● **GOAL OF THE EXERCISE**
Exactly the lines from the line containing "How many dots are in each group?" through the final line of the entries below must be returned, and only those, without pictures.

+++ DATASET +++

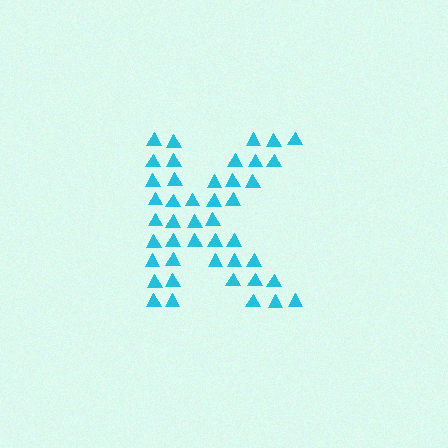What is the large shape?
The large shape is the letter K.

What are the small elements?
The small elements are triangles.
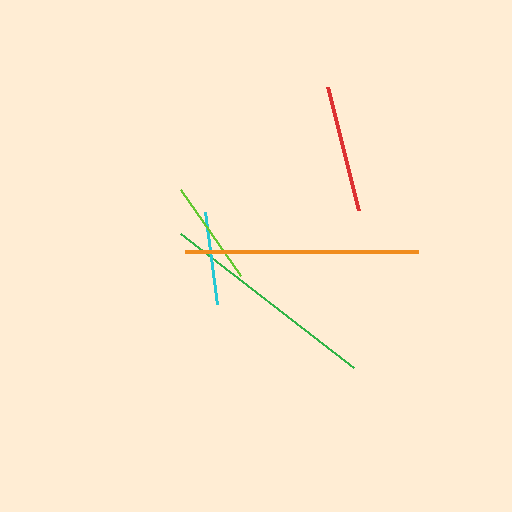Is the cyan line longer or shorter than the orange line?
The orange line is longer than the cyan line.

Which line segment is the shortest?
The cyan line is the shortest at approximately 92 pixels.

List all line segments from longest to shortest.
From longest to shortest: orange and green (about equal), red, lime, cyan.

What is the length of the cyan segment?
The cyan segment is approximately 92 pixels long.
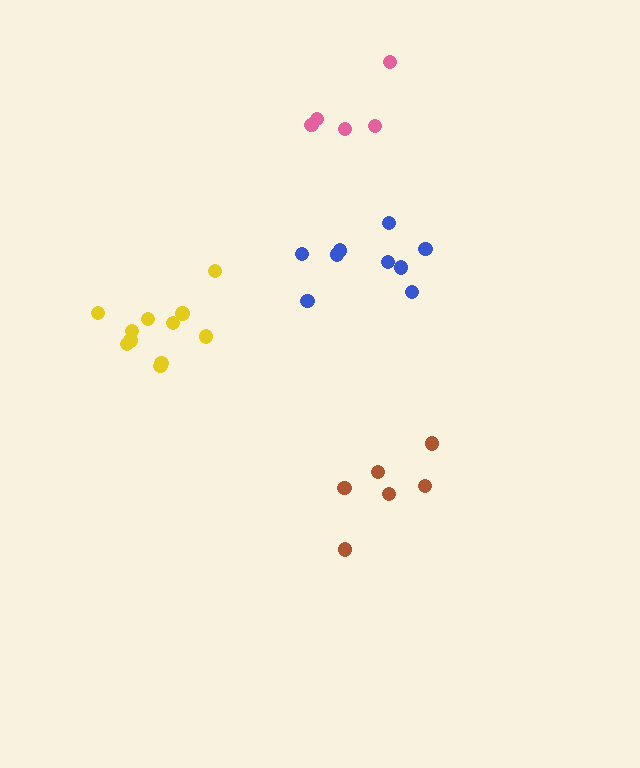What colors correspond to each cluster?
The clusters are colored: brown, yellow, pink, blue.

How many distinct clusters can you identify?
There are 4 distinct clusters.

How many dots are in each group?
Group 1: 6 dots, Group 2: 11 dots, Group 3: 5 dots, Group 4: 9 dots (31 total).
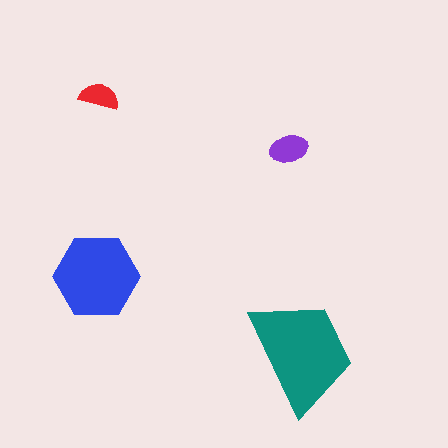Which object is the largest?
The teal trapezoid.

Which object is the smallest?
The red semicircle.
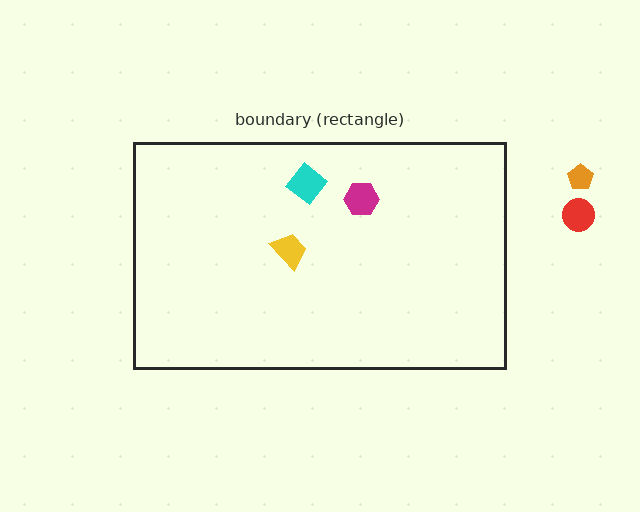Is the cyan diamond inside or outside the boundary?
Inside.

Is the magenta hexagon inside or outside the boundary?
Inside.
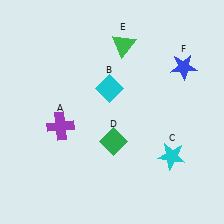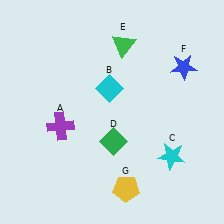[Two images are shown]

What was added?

+++

● **RESULT OF THIS TASK**
How many dots are in each group?
Group 1: 6 dots, Group 2: 11 dots, Group 3: 5 dots, Group 4: 9 dots (31 total).
Which object is the largest?
The teal trapezoid.

Which object is the smallest?
The red semicircle.
Is the cyan diamond inside or outside the boundary?
Inside.

Is the magenta hexagon inside or outside the boundary?
Inside.
[Two images are shown]

What was added?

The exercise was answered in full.